## Direction
The entries are to be returned exactly, with images left out.

>>>>

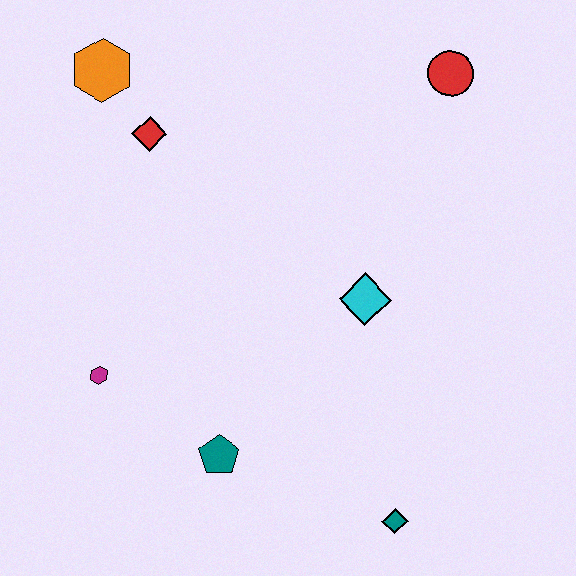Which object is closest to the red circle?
The cyan diamond is closest to the red circle.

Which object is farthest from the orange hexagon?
The teal diamond is farthest from the orange hexagon.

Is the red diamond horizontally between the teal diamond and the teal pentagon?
No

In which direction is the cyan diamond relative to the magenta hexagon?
The cyan diamond is to the right of the magenta hexagon.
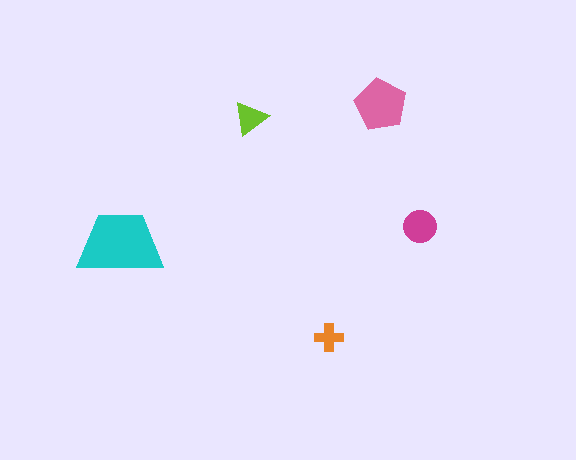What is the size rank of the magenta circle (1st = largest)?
3rd.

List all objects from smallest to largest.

<<<<

## Solution to this task
Which object is closest to the red circle?
The cyan diamond is closest to the red circle.

Which object is farthest from the orange hexagon?
The teal diamond is farthest from the orange hexagon.

Is the red diamond horizontally between the teal diamond and the teal pentagon?
No

In which direction is the cyan diamond relative to the magenta hexagon?
The cyan diamond is to the right of the magenta hexagon.
What is the size rank of the magenta circle (1st = largest)?
3rd.

List all objects from smallest to largest.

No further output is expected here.